What to do —
The lines to extract begin at the line that contains "Is the blue" and run through the last line of the listing; reproduce them exactly, minus any pictures.

* begin Records to process *

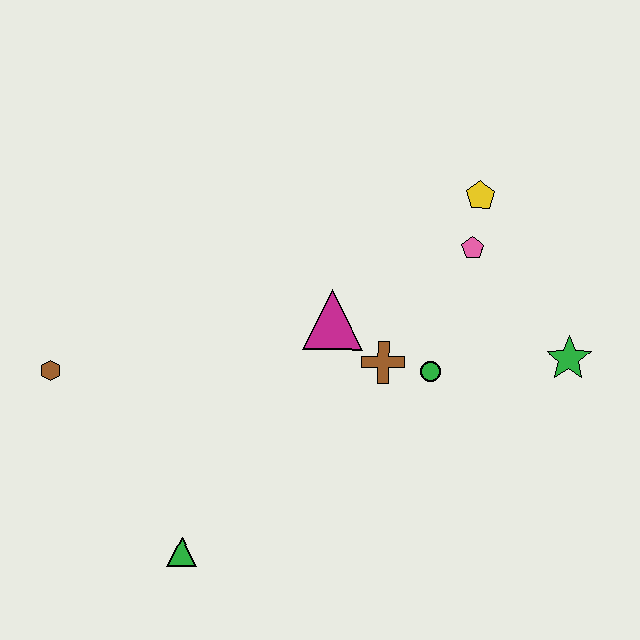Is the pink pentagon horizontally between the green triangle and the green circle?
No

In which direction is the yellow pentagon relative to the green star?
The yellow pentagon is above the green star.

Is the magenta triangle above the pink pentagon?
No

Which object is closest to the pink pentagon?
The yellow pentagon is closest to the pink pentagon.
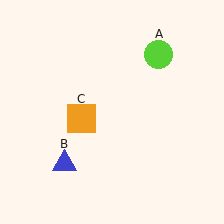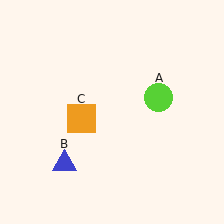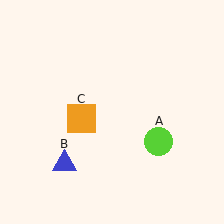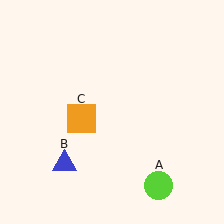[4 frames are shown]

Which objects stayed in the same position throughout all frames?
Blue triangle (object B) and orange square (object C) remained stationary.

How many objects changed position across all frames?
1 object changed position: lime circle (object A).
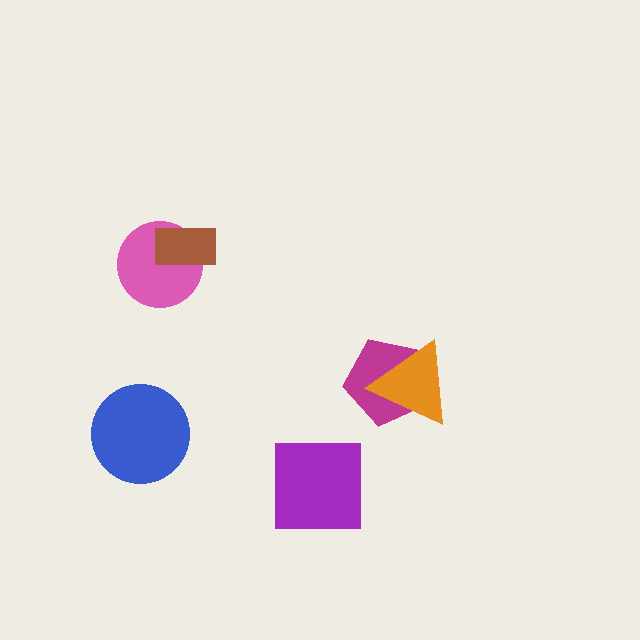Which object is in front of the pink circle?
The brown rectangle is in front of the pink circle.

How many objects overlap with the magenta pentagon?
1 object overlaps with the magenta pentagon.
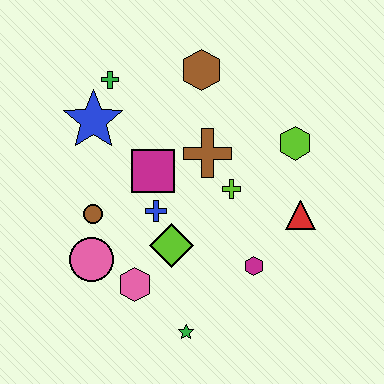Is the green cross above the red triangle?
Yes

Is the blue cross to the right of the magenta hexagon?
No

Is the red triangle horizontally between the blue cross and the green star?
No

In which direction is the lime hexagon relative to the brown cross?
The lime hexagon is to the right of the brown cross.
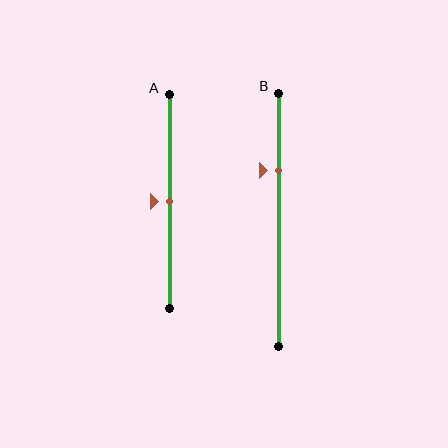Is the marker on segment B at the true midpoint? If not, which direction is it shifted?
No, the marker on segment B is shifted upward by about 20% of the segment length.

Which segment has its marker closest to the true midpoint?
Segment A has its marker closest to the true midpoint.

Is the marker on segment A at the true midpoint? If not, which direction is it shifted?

* end Records to process *

Result —
Is the blue cross to the right of the magenta hexagon?
No

Is the red triangle horizontally between the blue cross and the green star?
No

In which direction is the lime hexagon relative to the brown cross?
The lime hexagon is to the right of the brown cross.
Is the marker on segment B at the true midpoint? If not, which direction is it shifted?
No, the marker on segment B is shifted upward by about 20% of the segment length.

Which segment has its marker closest to the true midpoint?
Segment A has its marker closest to the true midpoint.

Is the marker on segment A at the true midpoint? If not, which direction is it shifted?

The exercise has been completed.